# [Instructions for the task]
Where does the string "shown" occur in the records? Copy each line that holds it.
_____
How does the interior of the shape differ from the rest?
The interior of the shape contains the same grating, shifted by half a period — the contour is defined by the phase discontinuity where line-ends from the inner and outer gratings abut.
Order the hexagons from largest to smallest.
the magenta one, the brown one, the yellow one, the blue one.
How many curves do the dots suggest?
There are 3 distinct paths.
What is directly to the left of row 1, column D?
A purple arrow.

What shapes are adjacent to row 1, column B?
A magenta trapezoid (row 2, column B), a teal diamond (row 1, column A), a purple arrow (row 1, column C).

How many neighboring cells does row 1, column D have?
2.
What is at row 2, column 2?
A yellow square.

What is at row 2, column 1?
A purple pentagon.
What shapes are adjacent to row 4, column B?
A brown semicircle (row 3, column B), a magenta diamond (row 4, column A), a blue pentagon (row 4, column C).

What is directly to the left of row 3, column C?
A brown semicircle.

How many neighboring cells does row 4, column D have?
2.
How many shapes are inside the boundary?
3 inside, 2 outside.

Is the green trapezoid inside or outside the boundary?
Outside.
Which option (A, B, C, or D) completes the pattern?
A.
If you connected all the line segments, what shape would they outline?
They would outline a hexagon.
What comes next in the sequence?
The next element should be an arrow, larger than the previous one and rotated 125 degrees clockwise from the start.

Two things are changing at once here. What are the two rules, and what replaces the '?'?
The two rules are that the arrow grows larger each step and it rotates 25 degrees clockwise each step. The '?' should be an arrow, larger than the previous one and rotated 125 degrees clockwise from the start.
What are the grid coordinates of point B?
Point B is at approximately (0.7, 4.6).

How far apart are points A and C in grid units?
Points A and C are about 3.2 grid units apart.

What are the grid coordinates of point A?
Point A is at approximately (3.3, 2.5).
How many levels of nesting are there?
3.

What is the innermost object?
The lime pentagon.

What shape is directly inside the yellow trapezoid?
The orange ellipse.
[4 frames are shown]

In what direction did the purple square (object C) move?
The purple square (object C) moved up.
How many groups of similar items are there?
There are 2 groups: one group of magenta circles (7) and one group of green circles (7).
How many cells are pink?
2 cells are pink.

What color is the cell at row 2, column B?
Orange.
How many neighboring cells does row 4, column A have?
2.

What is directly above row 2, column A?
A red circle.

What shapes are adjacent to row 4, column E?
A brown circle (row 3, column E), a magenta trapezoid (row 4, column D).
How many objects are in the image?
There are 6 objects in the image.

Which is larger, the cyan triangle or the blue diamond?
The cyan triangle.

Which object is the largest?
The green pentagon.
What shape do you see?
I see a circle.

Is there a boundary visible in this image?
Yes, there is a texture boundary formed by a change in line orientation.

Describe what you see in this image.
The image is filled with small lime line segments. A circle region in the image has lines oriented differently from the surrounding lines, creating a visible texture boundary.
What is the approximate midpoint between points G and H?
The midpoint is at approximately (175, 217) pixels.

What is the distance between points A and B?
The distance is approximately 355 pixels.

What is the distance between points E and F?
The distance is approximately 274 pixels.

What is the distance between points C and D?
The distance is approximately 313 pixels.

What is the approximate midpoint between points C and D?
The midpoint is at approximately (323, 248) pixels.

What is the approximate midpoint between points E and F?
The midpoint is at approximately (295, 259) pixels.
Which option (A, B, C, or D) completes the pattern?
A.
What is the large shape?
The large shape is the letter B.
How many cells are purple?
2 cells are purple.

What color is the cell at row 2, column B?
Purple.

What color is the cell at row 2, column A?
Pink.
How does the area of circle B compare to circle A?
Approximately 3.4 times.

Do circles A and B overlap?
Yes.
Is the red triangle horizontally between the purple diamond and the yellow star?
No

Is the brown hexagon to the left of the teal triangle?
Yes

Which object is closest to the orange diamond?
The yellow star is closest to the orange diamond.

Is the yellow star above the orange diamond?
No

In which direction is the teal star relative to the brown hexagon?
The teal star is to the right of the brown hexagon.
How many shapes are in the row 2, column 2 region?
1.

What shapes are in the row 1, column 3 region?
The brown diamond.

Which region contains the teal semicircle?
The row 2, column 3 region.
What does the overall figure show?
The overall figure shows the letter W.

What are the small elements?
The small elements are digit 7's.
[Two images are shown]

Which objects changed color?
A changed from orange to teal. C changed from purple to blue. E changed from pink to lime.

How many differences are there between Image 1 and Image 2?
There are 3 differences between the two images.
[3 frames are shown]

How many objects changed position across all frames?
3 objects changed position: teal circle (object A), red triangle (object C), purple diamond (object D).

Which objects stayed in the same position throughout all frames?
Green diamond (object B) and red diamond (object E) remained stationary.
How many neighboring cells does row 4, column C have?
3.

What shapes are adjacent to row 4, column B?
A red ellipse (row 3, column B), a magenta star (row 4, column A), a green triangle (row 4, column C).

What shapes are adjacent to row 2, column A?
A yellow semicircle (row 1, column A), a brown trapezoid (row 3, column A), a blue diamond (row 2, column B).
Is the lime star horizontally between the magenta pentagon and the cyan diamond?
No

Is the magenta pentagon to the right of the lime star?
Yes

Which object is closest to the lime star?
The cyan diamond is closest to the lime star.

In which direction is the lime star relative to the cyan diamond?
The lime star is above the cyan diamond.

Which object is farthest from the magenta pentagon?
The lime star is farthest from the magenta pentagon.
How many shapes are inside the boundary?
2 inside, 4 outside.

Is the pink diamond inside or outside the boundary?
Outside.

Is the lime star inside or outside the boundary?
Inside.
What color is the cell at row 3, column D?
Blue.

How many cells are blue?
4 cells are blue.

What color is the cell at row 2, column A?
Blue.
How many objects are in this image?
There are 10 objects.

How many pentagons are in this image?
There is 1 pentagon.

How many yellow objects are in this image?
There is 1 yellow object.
_____
# [Solution]
[4 frames are shown]
[Two images are shown]
[3 frames are shown]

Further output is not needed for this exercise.